>>>>

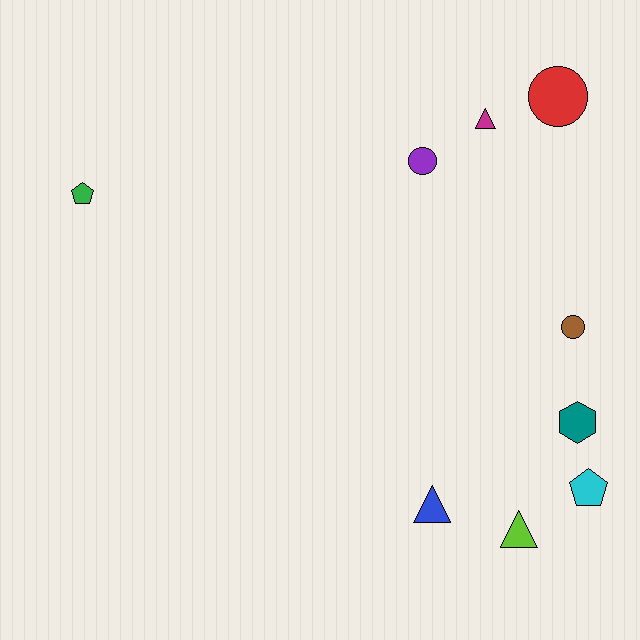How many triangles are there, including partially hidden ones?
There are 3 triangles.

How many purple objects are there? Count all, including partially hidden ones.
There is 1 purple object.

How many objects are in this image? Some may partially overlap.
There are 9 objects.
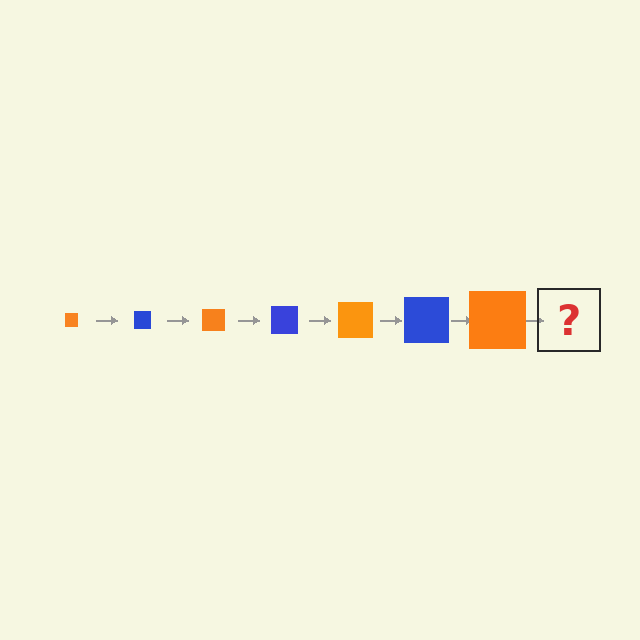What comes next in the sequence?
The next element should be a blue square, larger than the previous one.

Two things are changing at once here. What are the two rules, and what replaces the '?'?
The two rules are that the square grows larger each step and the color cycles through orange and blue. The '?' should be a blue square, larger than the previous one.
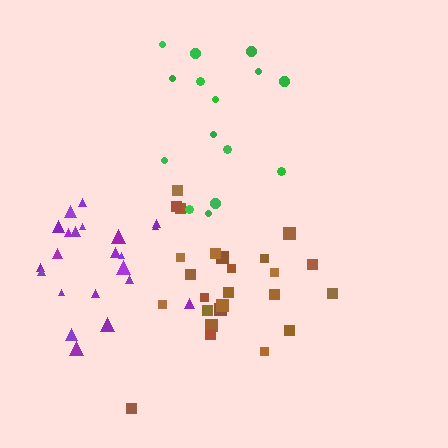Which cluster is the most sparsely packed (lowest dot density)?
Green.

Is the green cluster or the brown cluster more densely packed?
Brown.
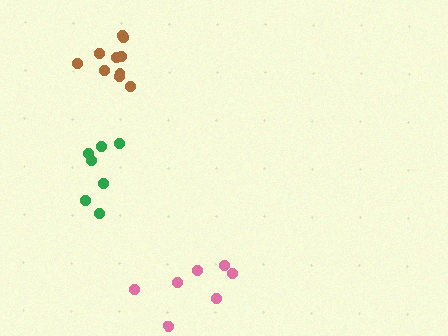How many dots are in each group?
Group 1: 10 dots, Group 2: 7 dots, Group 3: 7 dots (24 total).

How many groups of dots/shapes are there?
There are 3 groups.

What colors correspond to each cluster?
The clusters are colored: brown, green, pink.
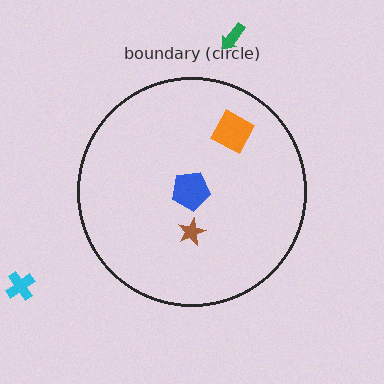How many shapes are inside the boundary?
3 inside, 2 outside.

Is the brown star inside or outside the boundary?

<<<<

WORK REQUIRED
Take the line that contains "How many dots are in each group?" and all lines after it to the end of the material above, and copy them verbatim without any images.

THE REPLY
How many dots are in each group?
Group 1: 10 dots, Group 2: 7 dots, Group 3: 7 dots (24 total).

How many groups of dots/shapes are there?
There are 3 groups.

What colors correspond to each cluster?
The clusters are colored: brown, green, pink.
How many shapes are inside the boundary?
3 inside, 2 outside.

Is the brown star inside or outside the boundary?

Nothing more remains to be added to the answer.